Simple shape dataset records =>
__________

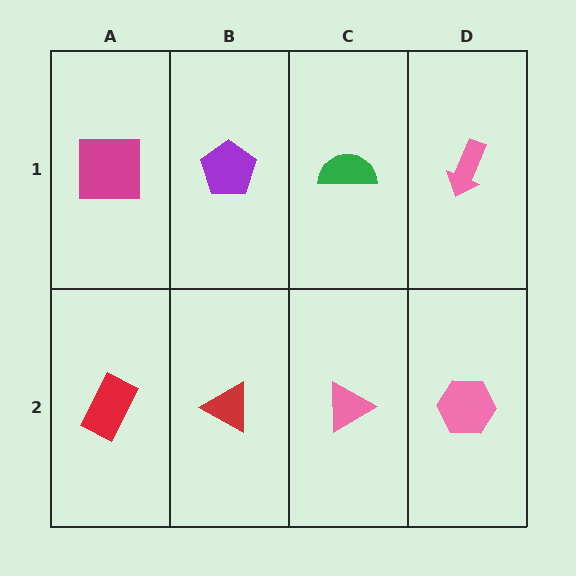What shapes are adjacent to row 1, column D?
A pink hexagon (row 2, column D), a green semicircle (row 1, column C).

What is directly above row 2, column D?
A pink arrow.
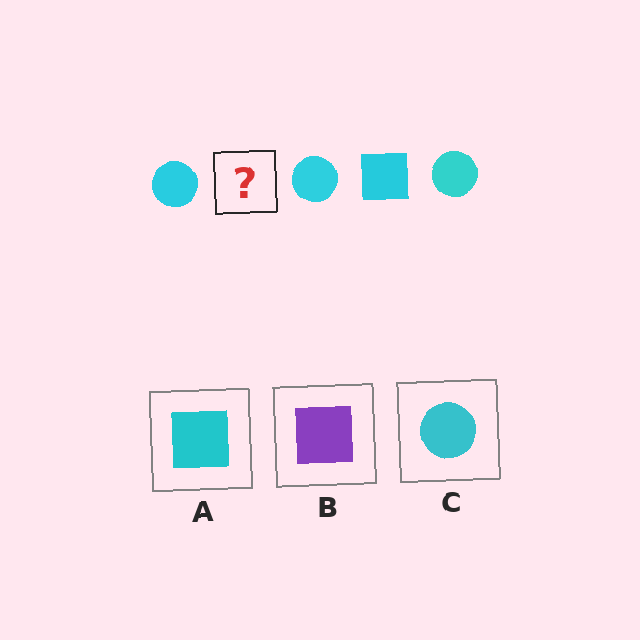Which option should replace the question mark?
Option A.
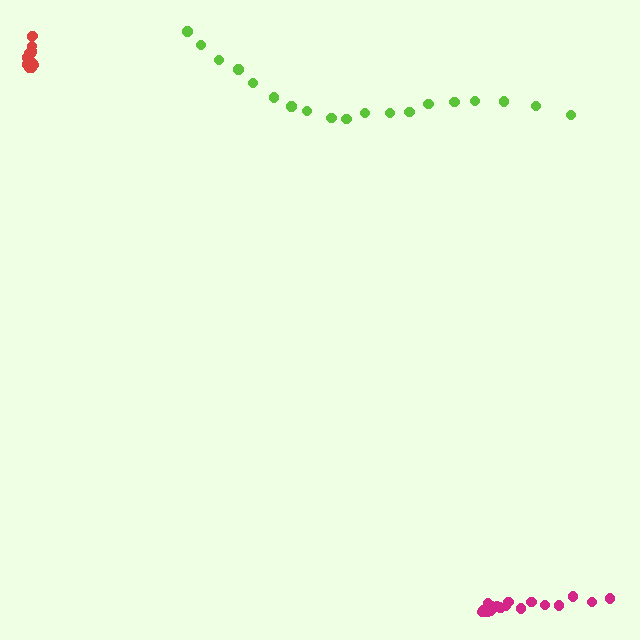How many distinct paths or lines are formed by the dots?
There are 3 distinct paths.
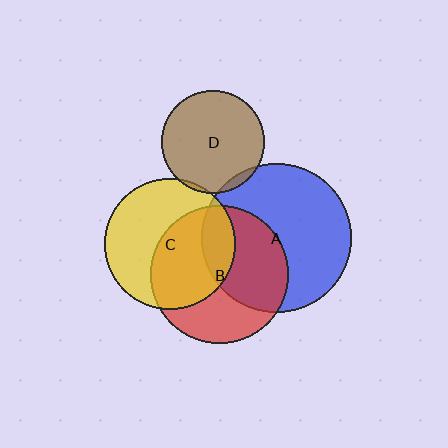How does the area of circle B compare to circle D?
Approximately 1.8 times.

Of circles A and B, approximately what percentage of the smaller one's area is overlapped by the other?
Approximately 45%.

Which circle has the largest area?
Circle A (blue).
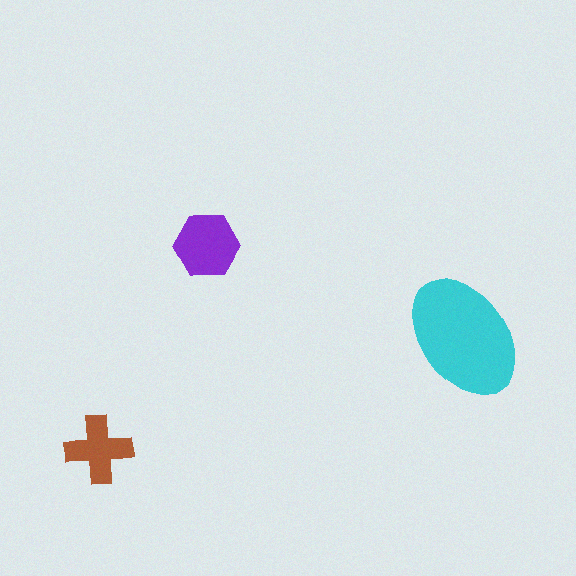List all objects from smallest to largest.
The brown cross, the purple hexagon, the cyan ellipse.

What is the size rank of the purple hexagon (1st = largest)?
2nd.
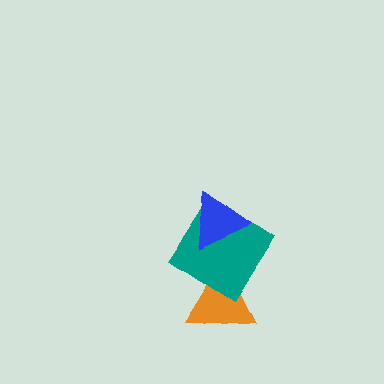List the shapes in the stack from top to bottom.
From top to bottom: the blue triangle, the teal diamond, the orange triangle.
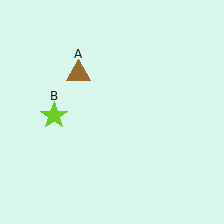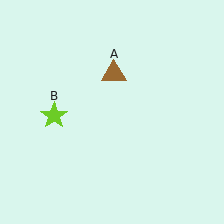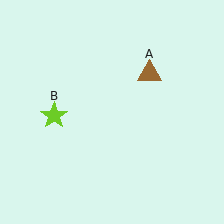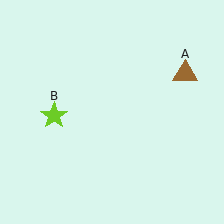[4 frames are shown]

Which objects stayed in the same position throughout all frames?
Lime star (object B) remained stationary.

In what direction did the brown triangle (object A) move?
The brown triangle (object A) moved right.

__________

SET EXERCISE =>
Set down the material above as is, without any pictures.

SOLUTION TO THE EXERCISE =>
What shapes are adjacent to row 1, column D?
A pink hexagon (row 2, column D), a green semicircle (row 1, column C).

What is directly above row 2, column D?
A pink arrow.
Which option should replace the question mark?
Option A.
How many distinct paths or lines are formed by the dots?
There are 3 distinct paths.
How does the area of circle B compare to circle D?
Approximately 1.8 times.

Of circles A and B, approximately what percentage of the smaller one's area is overlapped by the other?
Approximately 45%.

Which circle has the largest area?
Circle A (blue).
List all objects from smallest to largest.
The brown cross, the purple hexagon, the cyan ellipse.

What is the size rank of the purple hexagon (1st = largest)?
2nd.
List the shapes in the stack from top to bottom.
From top to bottom: the blue triangle, the teal diamond, the orange triangle.
[4 frames are shown]

Which objects stayed in the same position throughout all frames?
Lime star (object B) remained stationary.

In what direction did the brown triangle (object A) move?
The brown triangle (object A) moved right.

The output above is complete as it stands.